→ Set problem:
Below are the records; reproduce all of them exactly but without any images.

(Rendered shape question records)

========================================================================

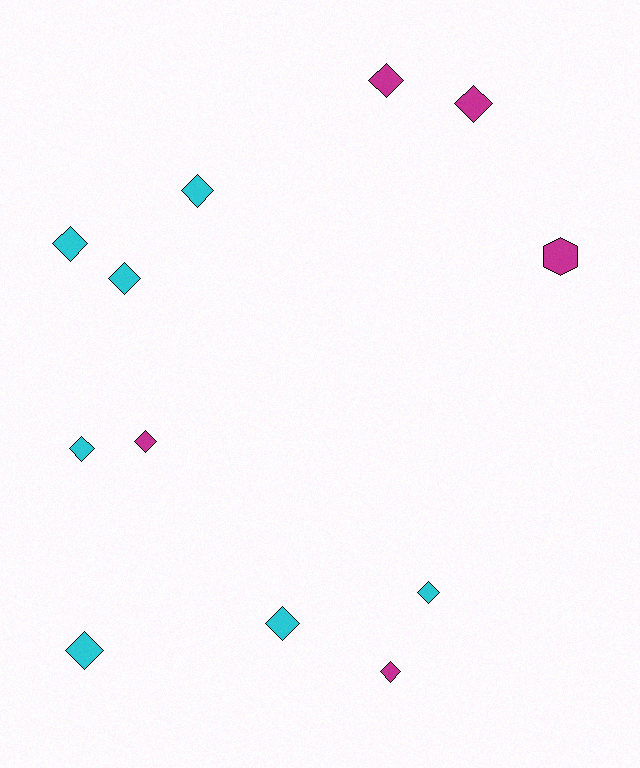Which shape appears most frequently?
Diamond, with 11 objects.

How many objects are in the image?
There are 12 objects.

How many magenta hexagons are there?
There is 1 magenta hexagon.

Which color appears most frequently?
Cyan, with 7 objects.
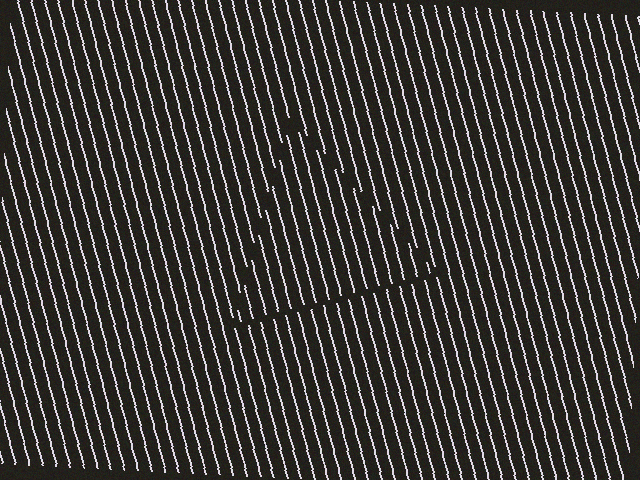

========================================================================

→ Task result:
Which shape appears most frequently?
Diamond, with 11 objects.

How many objects are in the image?
There are 12 objects.

How many magenta hexagons are there?
There is 1 magenta hexagon.

Which color appears most frequently?
Cyan, with 7 objects.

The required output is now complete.